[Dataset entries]
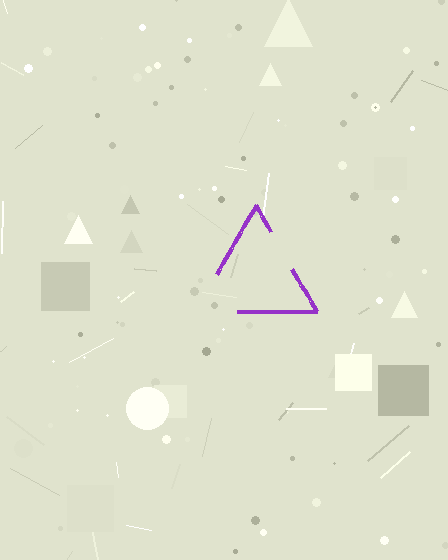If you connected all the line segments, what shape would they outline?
They would outline a triangle.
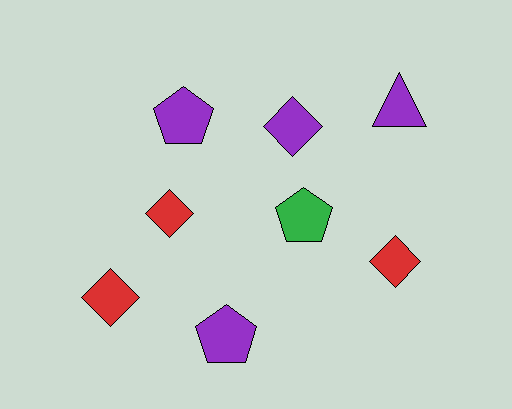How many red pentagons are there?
There are no red pentagons.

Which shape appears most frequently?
Diamond, with 4 objects.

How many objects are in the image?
There are 8 objects.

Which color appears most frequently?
Purple, with 4 objects.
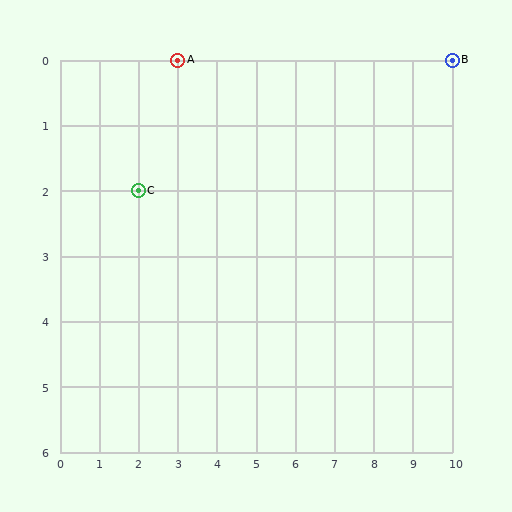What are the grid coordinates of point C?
Point C is at grid coordinates (2, 2).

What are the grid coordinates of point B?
Point B is at grid coordinates (10, 0).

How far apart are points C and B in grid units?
Points C and B are 8 columns and 2 rows apart (about 8.2 grid units diagonally).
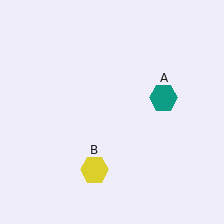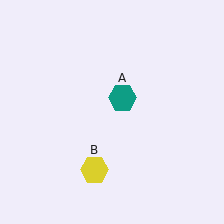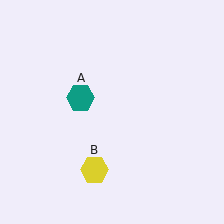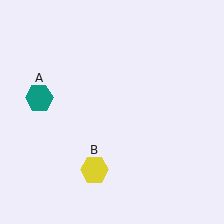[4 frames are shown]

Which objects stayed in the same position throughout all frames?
Yellow hexagon (object B) remained stationary.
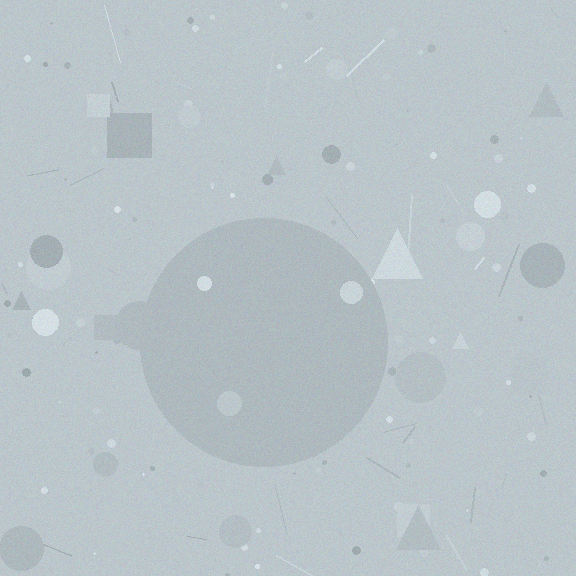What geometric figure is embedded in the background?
A circle is embedded in the background.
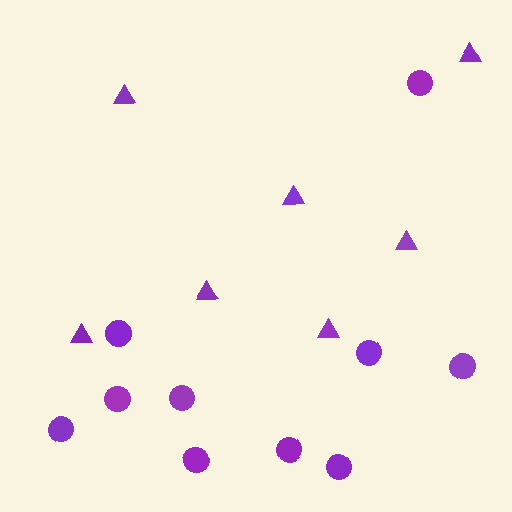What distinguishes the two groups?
There are 2 groups: one group of circles (10) and one group of triangles (7).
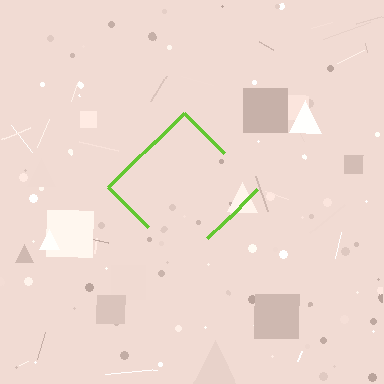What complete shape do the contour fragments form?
The contour fragments form a diamond.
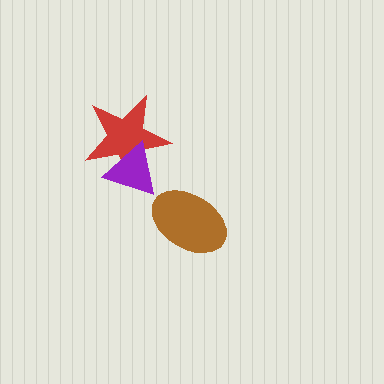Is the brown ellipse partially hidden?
No, no other shape covers it.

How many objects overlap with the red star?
1 object overlaps with the red star.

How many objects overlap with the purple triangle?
1 object overlaps with the purple triangle.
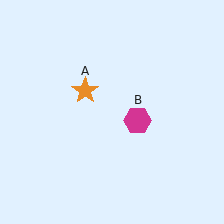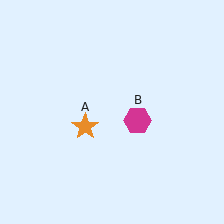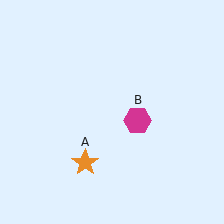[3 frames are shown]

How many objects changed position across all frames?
1 object changed position: orange star (object A).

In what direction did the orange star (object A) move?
The orange star (object A) moved down.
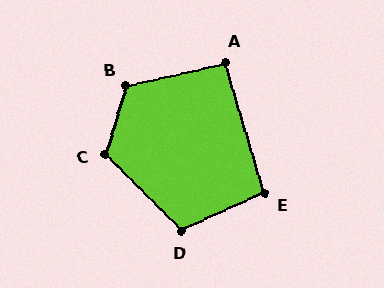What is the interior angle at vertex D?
Approximately 111 degrees (obtuse).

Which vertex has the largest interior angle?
B, at approximately 120 degrees.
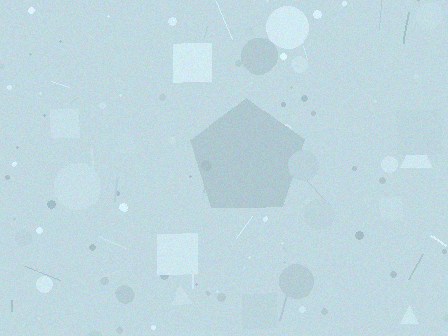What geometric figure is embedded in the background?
A pentagon is embedded in the background.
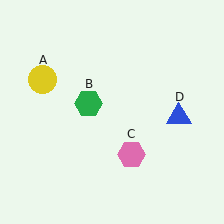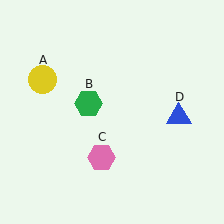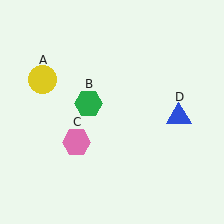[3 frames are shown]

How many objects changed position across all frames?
1 object changed position: pink hexagon (object C).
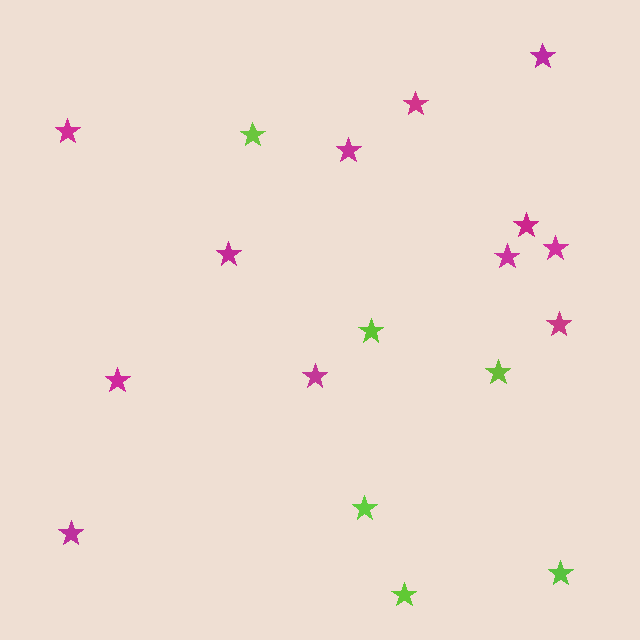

◆ PROBLEM DETAILS: Using the material above, return every line exactly as it appears, minus the pictures.

◆ EXERCISE SOLUTION:
If you connected all the line segments, what shape would they outline?
They would outline a triangle.
How many red pentagons are there?
There are no red pentagons.

Which shape appears most frequently?
Diamond, with 4 objects.

How many objects are in the image?
There are 8 objects.

Which color appears most frequently?
Purple, with 4 objects.
What are the grid coordinates of point C?
Point C is at grid coordinates (2, 2).

What are the grid coordinates of point B?
Point B is at grid coordinates (10, 0).

How far apart are points C and B in grid units?
Points C and B are 8 columns and 2 rows apart (about 8.2 grid units diagonally).
[4 frames are shown]

Which objects stayed in the same position throughout all frames?
Yellow hexagon (object B) remained stationary.
What geometric figure is embedded in the background?
A circle is embedded in the background.
What distinguishes the two groups?
There are 2 groups: one group of circles (10) and one group of triangles (7).
What complete shape do the contour fragments form?
The contour fragments form a diamond.
Is the brown ellipse partially hidden?
No, no other shape covers it.

How many objects overlap with the red star?
1 object overlaps with the red star.

How many objects overlap with the purple triangle?
1 object overlaps with the purple triangle.
[3 frames are shown]

How many objects changed position across all frames?
1 object changed position: orange star (object A).

In what direction did the orange star (object A) move?
The orange star (object A) moved down.
What is the interior angle at vertex D?
Approximately 111 degrees (obtuse).

Which vertex has the largest interior angle?
B, at approximately 120 degrees.
What geometric figure is embedded in the background?
A pentagon is embedded in the background.
[3 frames are shown]

How many objects changed position across all frames?
1 object changed position: pink hexagon (object C).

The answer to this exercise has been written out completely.